# RAW DATA
..............................
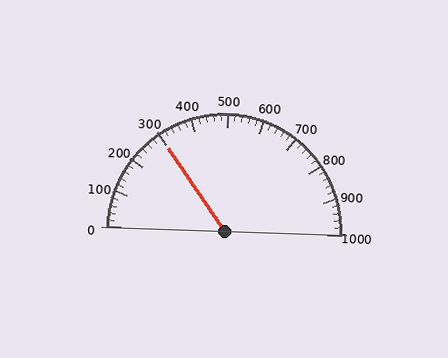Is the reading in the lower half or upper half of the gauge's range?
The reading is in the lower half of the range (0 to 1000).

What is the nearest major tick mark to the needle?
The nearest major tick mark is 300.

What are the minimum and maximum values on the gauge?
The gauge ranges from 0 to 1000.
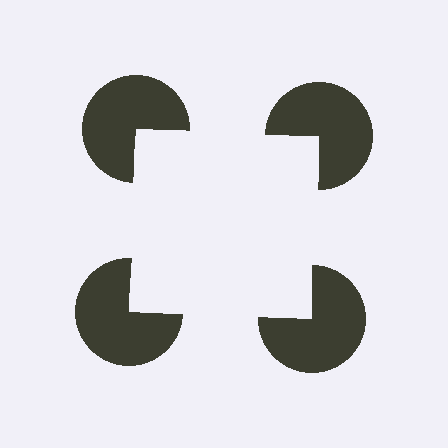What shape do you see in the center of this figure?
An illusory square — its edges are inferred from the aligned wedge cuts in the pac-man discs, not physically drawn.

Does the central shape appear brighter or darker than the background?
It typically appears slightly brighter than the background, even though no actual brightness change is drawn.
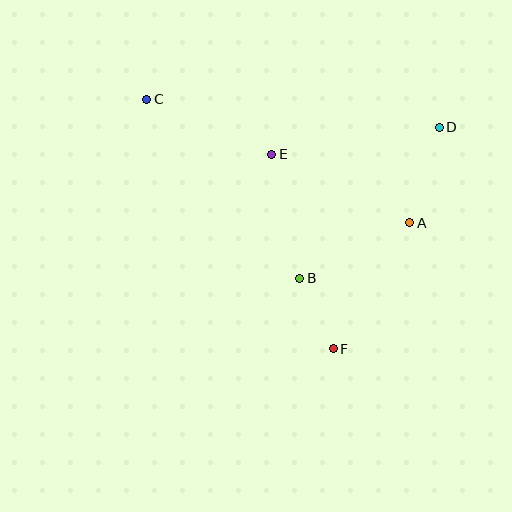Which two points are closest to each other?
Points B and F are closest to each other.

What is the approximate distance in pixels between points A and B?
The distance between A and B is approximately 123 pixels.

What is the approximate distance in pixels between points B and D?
..............................
# EXERCISE DIRECTIONS
Reproduce all the entries that precede this task, word for word, minus any pictures.

# THE SOLUTION
Is the reading in the lower half or upper half of the gauge's range?
The reading is in the lower half of the range (0 to 1000).

What is the nearest major tick mark to the needle?
The nearest major tick mark is 300.

What are the minimum and maximum values on the gauge?
The gauge ranges from 0 to 1000.
What shape do you see in the center of this figure?
An illusory square — its edges are inferred from the aligned wedge cuts in the pac-man discs, not physically drawn.

Does the central shape appear brighter or darker than the background?
It typically appears slightly brighter than the background, even though no actual brightness change is drawn.
Which two points are closest to each other?
Points B and F are closest to each other.

What is the approximate distance in pixels between points A and B?
The distance between A and B is approximately 123 pixels.

What is the approximate distance in pixels between points B and D?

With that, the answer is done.